[Entries about simple shapes]
* Start *

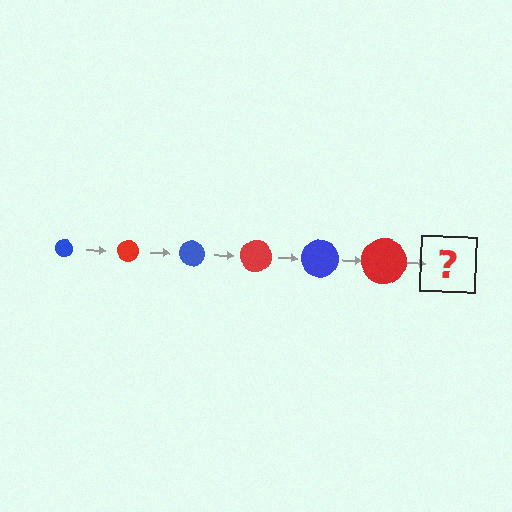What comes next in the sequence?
The next element should be a blue circle, larger than the previous one.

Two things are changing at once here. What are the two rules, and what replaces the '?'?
The two rules are that the circle grows larger each step and the color cycles through blue and red. The '?' should be a blue circle, larger than the previous one.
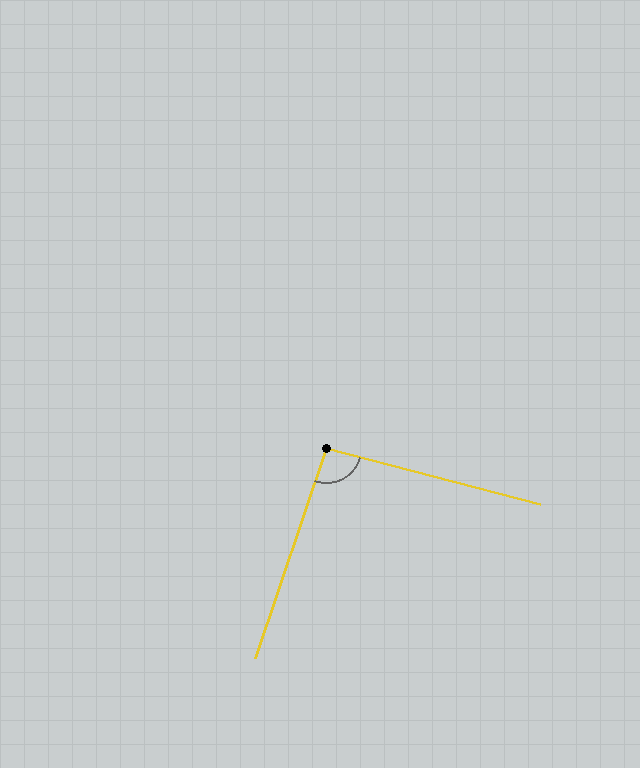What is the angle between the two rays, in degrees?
Approximately 94 degrees.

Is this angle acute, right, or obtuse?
It is obtuse, close to a right angle.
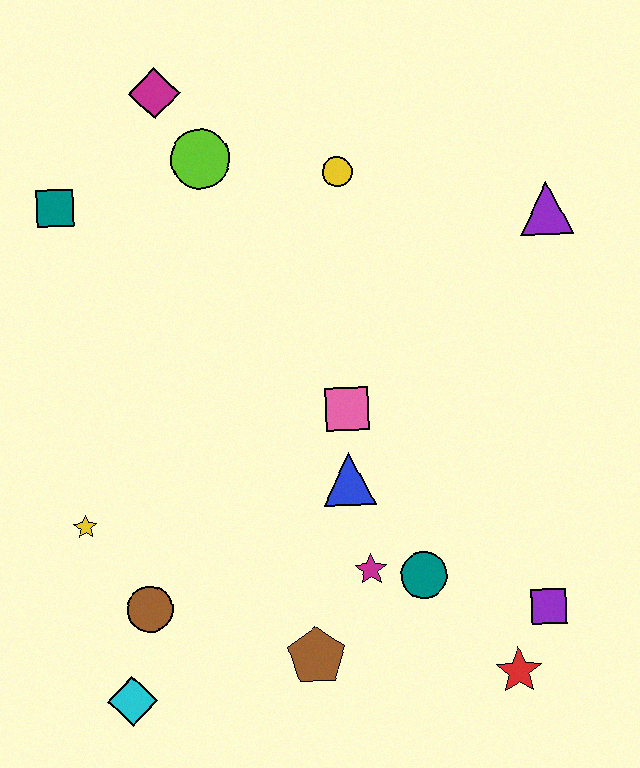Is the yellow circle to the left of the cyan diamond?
No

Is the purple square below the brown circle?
Yes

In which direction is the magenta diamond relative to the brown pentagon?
The magenta diamond is above the brown pentagon.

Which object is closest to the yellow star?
The brown circle is closest to the yellow star.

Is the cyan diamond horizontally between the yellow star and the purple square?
Yes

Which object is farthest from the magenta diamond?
The red star is farthest from the magenta diamond.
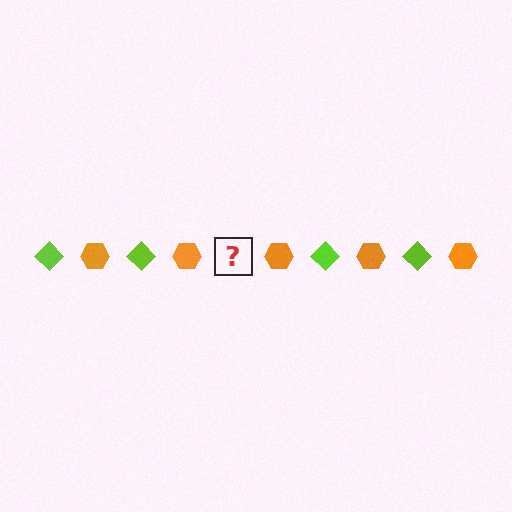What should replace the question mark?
The question mark should be replaced with a lime diamond.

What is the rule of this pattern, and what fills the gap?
The rule is that the pattern alternates between lime diamond and orange hexagon. The gap should be filled with a lime diamond.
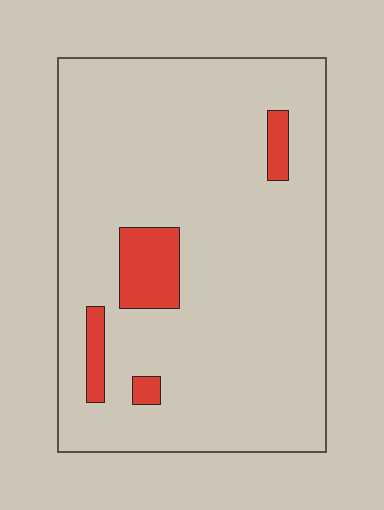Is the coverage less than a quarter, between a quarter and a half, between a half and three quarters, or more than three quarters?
Less than a quarter.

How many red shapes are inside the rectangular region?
4.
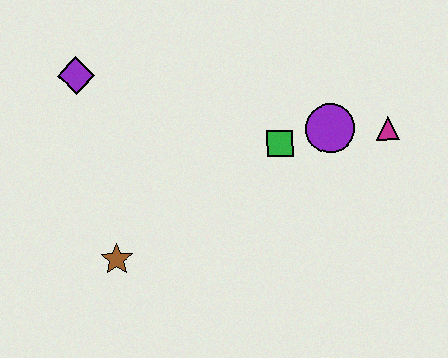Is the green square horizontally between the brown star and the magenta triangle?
Yes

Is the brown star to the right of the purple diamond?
Yes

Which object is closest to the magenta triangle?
The purple circle is closest to the magenta triangle.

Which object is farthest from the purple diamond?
The magenta triangle is farthest from the purple diamond.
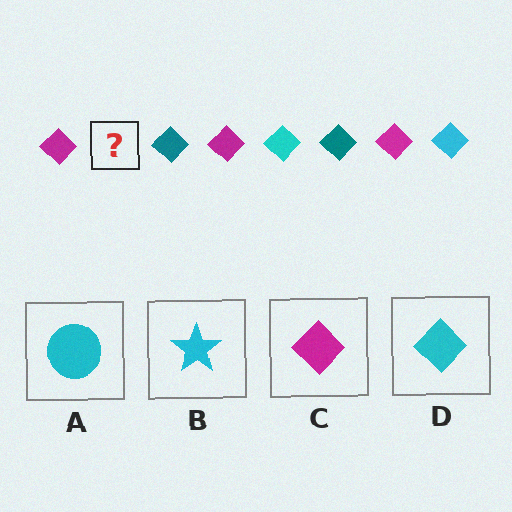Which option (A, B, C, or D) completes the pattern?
D.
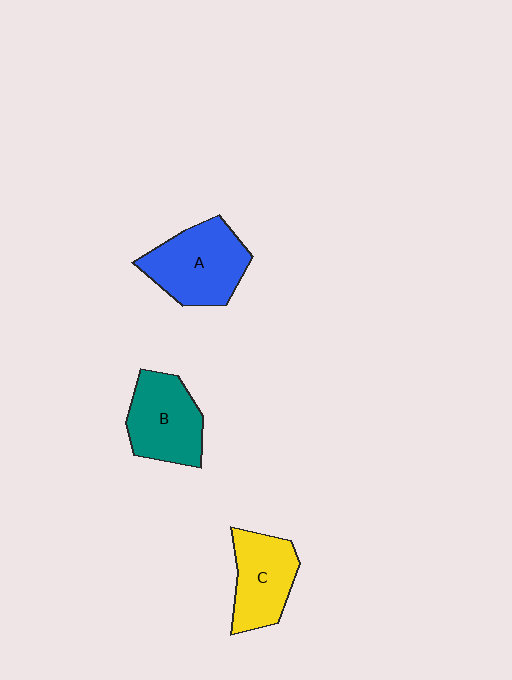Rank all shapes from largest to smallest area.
From largest to smallest: A (blue), B (teal), C (yellow).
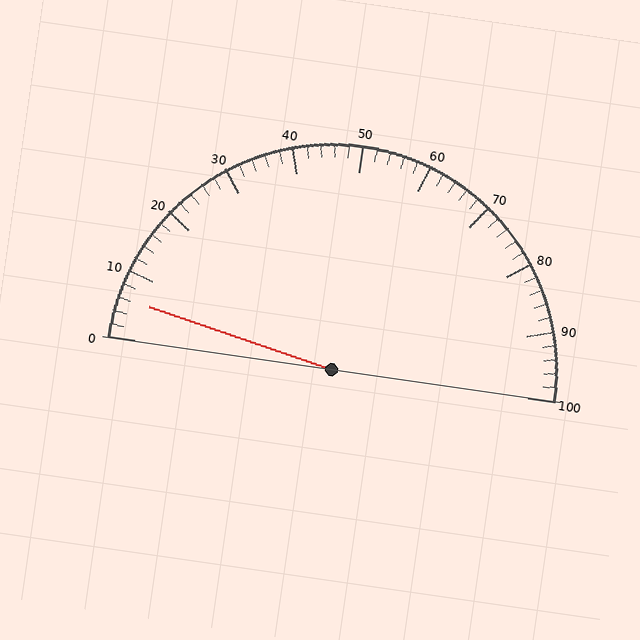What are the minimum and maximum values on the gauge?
The gauge ranges from 0 to 100.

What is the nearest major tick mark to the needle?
The nearest major tick mark is 10.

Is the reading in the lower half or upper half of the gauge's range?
The reading is in the lower half of the range (0 to 100).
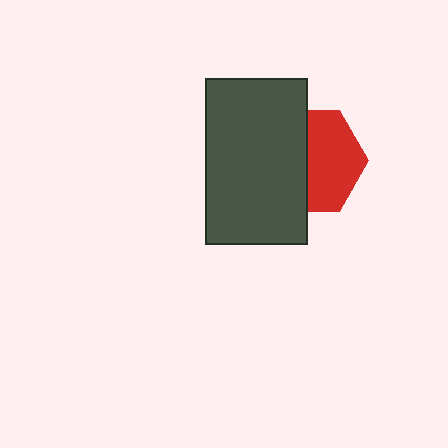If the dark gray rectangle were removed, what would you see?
You would see the complete red hexagon.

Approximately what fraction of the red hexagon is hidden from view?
Roughly 47% of the red hexagon is hidden behind the dark gray rectangle.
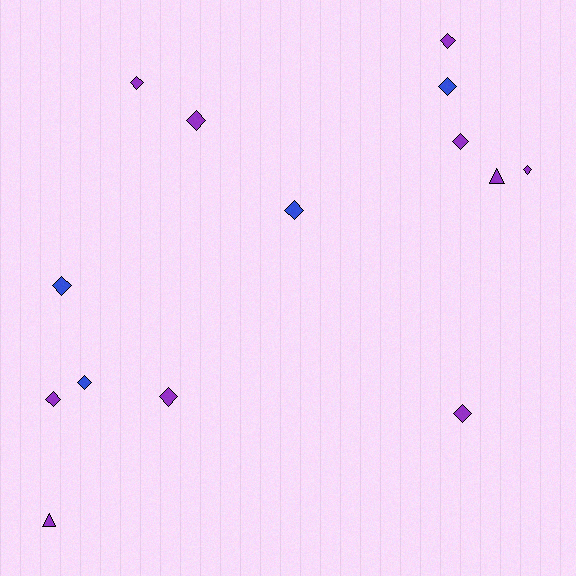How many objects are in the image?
There are 14 objects.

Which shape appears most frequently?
Diamond, with 12 objects.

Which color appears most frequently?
Purple, with 10 objects.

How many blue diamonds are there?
There are 4 blue diamonds.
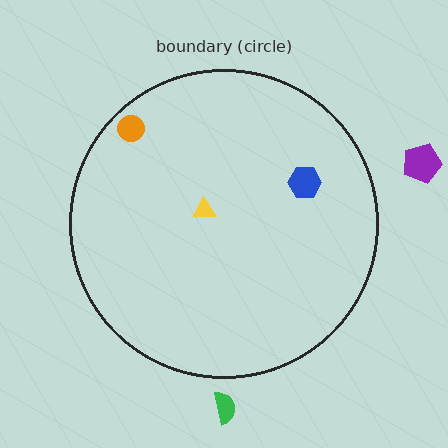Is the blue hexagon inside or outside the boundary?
Inside.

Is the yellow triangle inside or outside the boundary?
Inside.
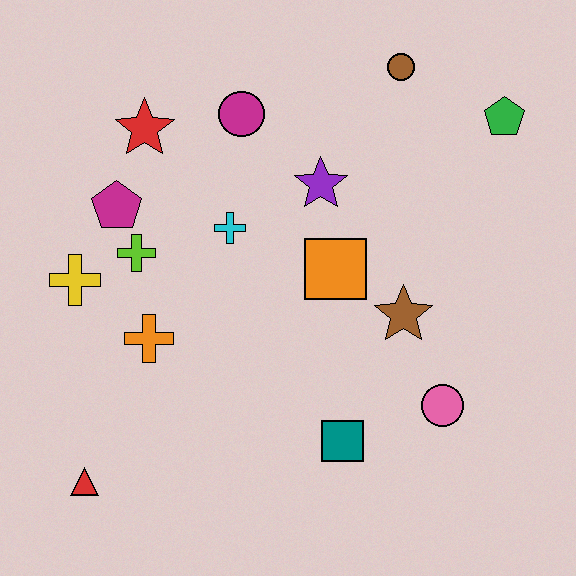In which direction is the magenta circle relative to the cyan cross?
The magenta circle is above the cyan cross.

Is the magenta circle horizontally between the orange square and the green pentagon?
No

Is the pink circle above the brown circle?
No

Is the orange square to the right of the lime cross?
Yes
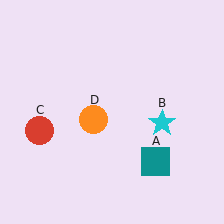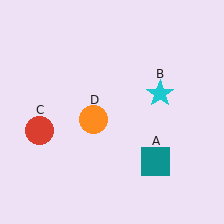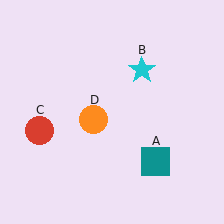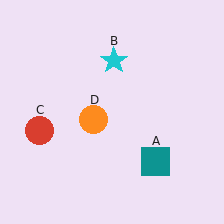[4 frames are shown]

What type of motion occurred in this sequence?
The cyan star (object B) rotated counterclockwise around the center of the scene.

* End *

Repeat the listing above exactly, with no pictures.

What comes next in the sequence?
The next element should be a blue circle, larger than the previous one.

Two things are changing at once here. What are the two rules, and what replaces the '?'?
The two rules are that the circle grows larger each step and the color cycles through blue and red. The '?' should be a blue circle, larger than the previous one.
What is the angle between the two rays, in degrees?
Approximately 94 degrees.

Is this angle acute, right, or obtuse?
It is obtuse, close to a right angle.
Is the yellow circle to the left of the cyan diamond?
No

Is the purple square below the brown circle?
Yes

In which direction is the magenta diamond relative to the brown pentagon?
The magenta diamond is above the brown pentagon.

Which object is closest to the yellow star?
The brown circle is closest to the yellow star.

Is the cyan diamond horizontally between the yellow star and the purple square?
Yes

Which object is farthest from the magenta diamond?
The red star is farthest from the magenta diamond.
What should replace the question mark?
The question mark should be replaced with a lime diamond.

What is the rule of this pattern, and what fills the gap?
The rule is that the pattern alternates between lime diamond and orange hexagon. The gap should be filled with a lime diamond.
Is the coverage less than a quarter, between a quarter and a half, between a half and three quarters, or more than three quarters?
Less than a quarter.

How many red shapes are inside the rectangular region?
4.
Is the green square horizontally between the brown star and the magenta triangle?
Yes

Is the brown star to the right of the purple diamond?
Yes

Which object is closest to the magenta triangle?
The purple circle is closest to the magenta triangle.

Which object is farthest from the purple diamond?
The magenta triangle is farthest from the purple diamond.
Which option (A, B, C, or D) completes the pattern?
D.
Rank all shapes from largest to smallest area.
From largest to smallest: A (blue), B (teal), C (yellow).
What are the minimum and maximum values on the gauge?
The gauge ranges from 0 to 100.

What is the nearest major tick mark to the needle?
The nearest major tick mark is 10.

Is the reading in the lower half or upper half of the gauge's range?
The reading is in the lower half of the range (0 to 100).
If the dark gray rectangle were removed, what would you see?
You would see the complete red hexagon.

Approximately what fraction of the red hexagon is hidden from view?
Roughly 47% of the red hexagon is hidden behind the dark gray rectangle.
How many objects are in the image?
There are 14 objects.

Which shape appears most frequently?
Diamond, with 12 objects.

Which color appears most frequently?
Purple, with 10 objects.

How many blue diamonds are there?
There are 4 blue diamonds.
Is the blue hexagon inside or outside the boundary?
Inside.

Is the yellow triangle inside or outside the boundary?
Inside.
In which direction is the magenta circle relative to the cyan cross?
The magenta circle is above the cyan cross.

Is the magenta circle horizontally between the orange square and the green pentagon?
No

Is the pink circle above the brown circle?
No

Is the orange square to the right of the lime cross?
Yes
[4 frames are shown]

What type of motion occurred in this sequence?
The cyan star (object B) rotated counterclockwise around the center of the scene.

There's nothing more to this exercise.